DATA LISTING

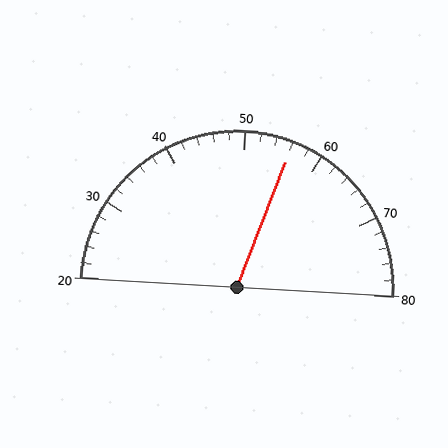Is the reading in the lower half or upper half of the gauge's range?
The reading is in the upper half of the range (20 to 80).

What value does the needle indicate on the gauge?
The needle indicates approximately 56.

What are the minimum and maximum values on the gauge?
The gauge ranges from 20 to 80.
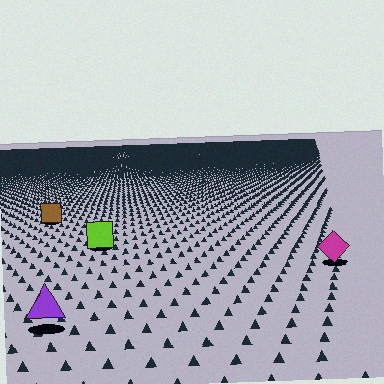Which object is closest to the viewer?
The purple triangle is closest. The texture marks near it are larger and more spread out.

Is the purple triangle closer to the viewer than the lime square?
Yes. The purple triangle is closer — you can tell from the texture gradient: the ground texture is coarser near it.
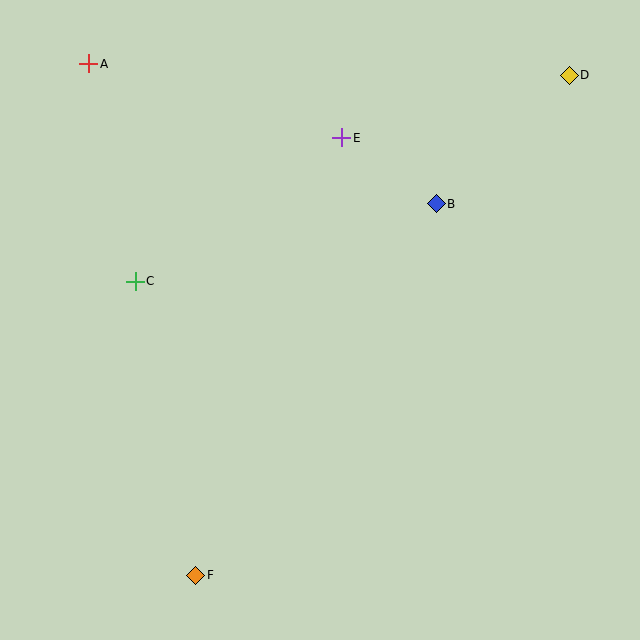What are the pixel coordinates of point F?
Point F is at (196, 575).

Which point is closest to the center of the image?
Point B at (436, 204) is closest to the center.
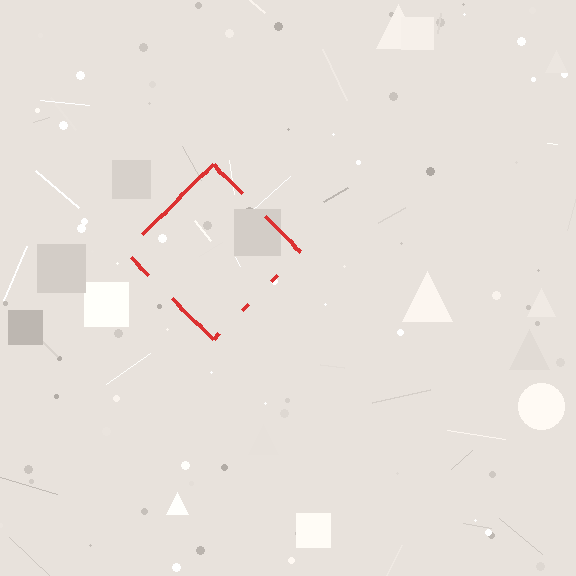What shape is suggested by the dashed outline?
The dashed outline suggests a diamond.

PROBLEM DETAILS
Without including any pictures, reproduce the listing exactly.

SOLUTION
Is the reading in the lower half or upper half of the gauge's range?
The reading is in the upper half of the range (20 to 80).

What value does the needle indicate on the gauge?
The needle indicates approximately 56.

What are the minimum and maximum values on the gauge?
The gauge ranges from 20 to 80.
Which object is closest to the viewer?
The purple triangle is closest. The texture marks near it are larger and more spread out.

Is the purple triangle closer to the viewer than the lime square?
Yes. The purple triangle is closer — you can tell from the texture gradient: the ground texture is coarser near it.
What are the pixel coordinates of point F?
Point F is at (196, 575).

Which point is closest to the center of the image?
Point B at (436, 204) is closest to the center.
What shape is suggested by the dashed outline?
The dashed outline suggests a diamond.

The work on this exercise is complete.